Goal ▸
Would you reproduce the items below word for word, starting at the line that contains "segment **heart** (SVG masks)" and stopping after the final line of the items, with nothing before or after that span?
══ The data ══
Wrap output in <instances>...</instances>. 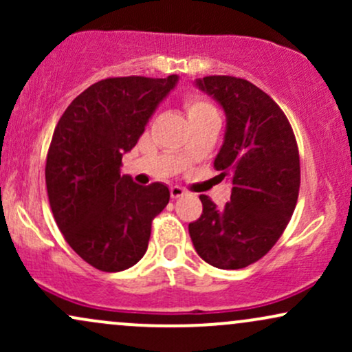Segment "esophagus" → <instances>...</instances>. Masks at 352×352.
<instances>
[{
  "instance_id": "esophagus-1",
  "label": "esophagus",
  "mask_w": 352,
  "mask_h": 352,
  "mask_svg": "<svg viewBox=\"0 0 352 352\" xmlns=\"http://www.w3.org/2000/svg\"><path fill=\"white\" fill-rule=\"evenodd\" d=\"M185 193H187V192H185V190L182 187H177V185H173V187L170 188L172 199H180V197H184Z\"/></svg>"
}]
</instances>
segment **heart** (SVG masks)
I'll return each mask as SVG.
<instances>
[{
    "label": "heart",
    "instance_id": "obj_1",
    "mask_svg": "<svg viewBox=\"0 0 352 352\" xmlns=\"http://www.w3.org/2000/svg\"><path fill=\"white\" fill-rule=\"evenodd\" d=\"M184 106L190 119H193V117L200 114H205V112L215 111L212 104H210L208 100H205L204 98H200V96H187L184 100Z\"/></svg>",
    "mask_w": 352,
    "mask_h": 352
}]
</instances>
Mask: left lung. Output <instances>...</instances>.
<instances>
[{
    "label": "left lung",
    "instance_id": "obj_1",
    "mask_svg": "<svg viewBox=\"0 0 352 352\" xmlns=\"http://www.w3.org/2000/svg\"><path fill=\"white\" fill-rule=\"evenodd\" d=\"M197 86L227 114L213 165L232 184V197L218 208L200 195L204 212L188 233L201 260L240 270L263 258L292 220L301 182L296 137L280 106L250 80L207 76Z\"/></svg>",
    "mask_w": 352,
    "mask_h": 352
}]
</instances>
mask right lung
═══
Solution to the exercise ▸
segment **heart** (SVG masks)
I'll return each mask as SVG.
<instances>
[{
    "label": "heart",
    "instance_id": "obj_1",
    "mask_svg": "<svg viewBox=\"0 0 352 352\" xmlns=\"http://www.w3.org/2000/svg\"><path fill=\"white\" fill-rule=\"evenodd\" d=\"M184 106L190 119H193V117L200 114H205V112L215 111L212 104H210L208 100H205L204 98H200V96H187L184 100Z\"/></svg>",
    "mask_w": 352,
    "mask_h": 352
}]
</instances>
Mask: left lung. Output <instances>...</instances>.
<instances>
[{
    "label": "left lung",
    "instance_id": "obj_1",
    "mask_svg": "<svg viewBox=\"0 0 352 352\" xmlns=\"http://www.w3.org/2000/svg\"><path fill=\"white\" fill-rule=\"evenodd\" d=\"M197 86L227 114L213 165L232 184V197L218 208L200 195L204 212L188 233L201 260L240 270L263 258L292 220L301 182L296 137L280 106L250 80L207 76Z\"/></svg>",
    "mask_w": 352,
    "mask_h": 352
}]
</instances>
mask right lung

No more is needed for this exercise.